*Set exercise*:
Each entry below is to be given again word for word, with no pictures.

*Records shown*:
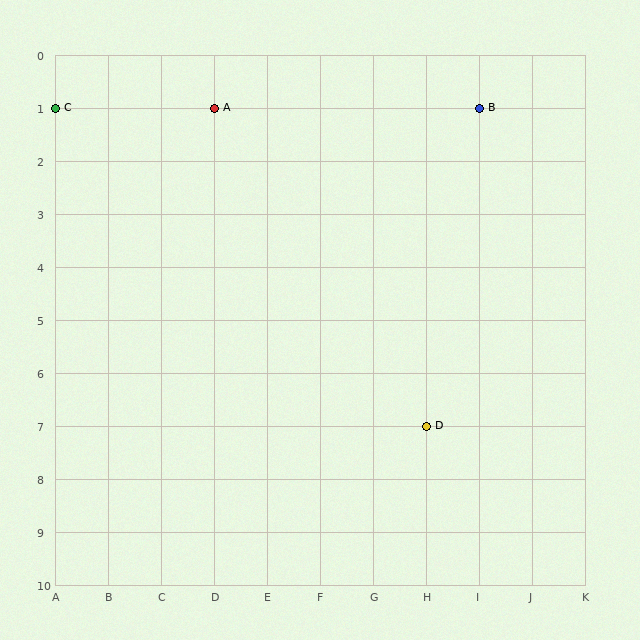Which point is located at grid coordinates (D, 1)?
Point A is at (D, 1).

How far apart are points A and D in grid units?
Points A and D are 4 columns and 6 rows apart (about 7.2 grid units diagonally).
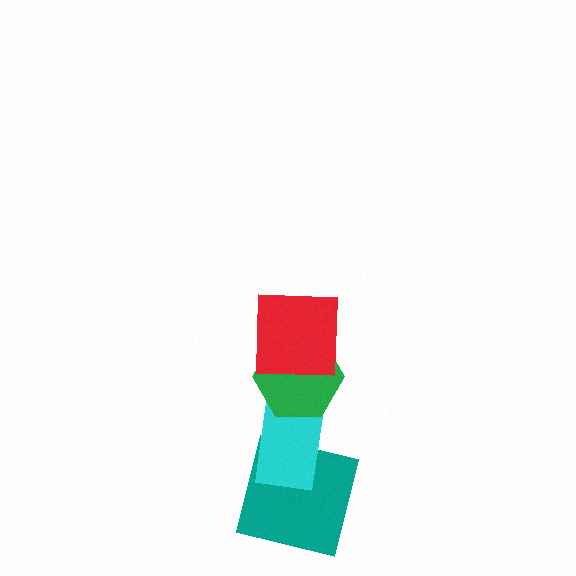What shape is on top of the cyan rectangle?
The green hexagon is on top of the cyan rectangle.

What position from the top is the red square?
The red square is 1st from the top.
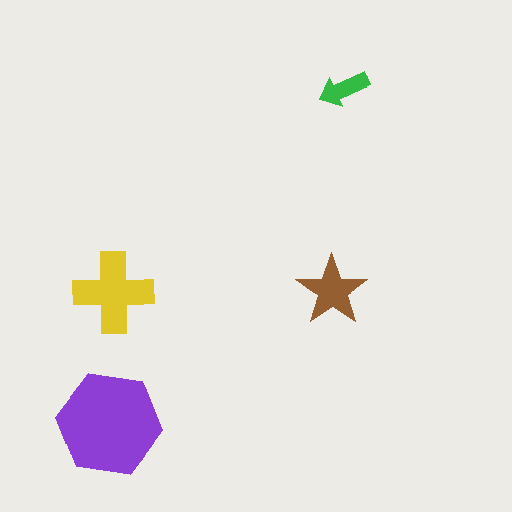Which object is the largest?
The purple hexagon.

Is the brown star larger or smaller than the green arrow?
Larger.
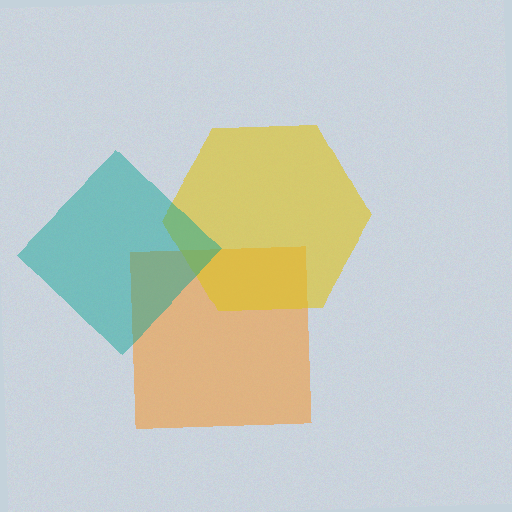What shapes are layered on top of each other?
The layered shapes are: an orange square, a yellow hexagon, a teal diamond.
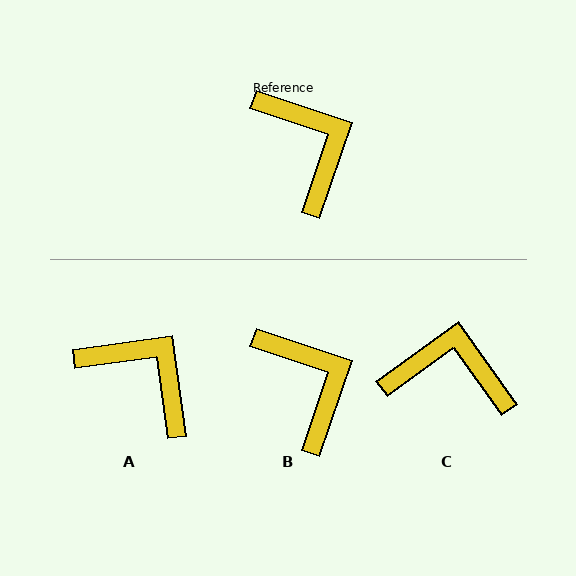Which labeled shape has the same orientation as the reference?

*Worked answer*:
Which point is located at grid coordinates (D, 1)?
Point A is at (D, 1).

How far apart are points A and D in grid units?
Points A and D are 4 columns and 6 rows apart (about 7.2 grid units diagonally).
What shape is on top of the cyan rectangle?
The green hexagon is on top of the cyan rectangle.

What position from the top is the red square?
The red square is 1st from the top.
Which object is the largest?
The purple hexagon.

Is the brown star larger or smaller than the green arrow?
Larger.
What shapes are layered on top of each other?
The layered shapes are: an orange square, a yellow hexagon, a teal diamond.
Which labeled shape has the same orientation as the reference?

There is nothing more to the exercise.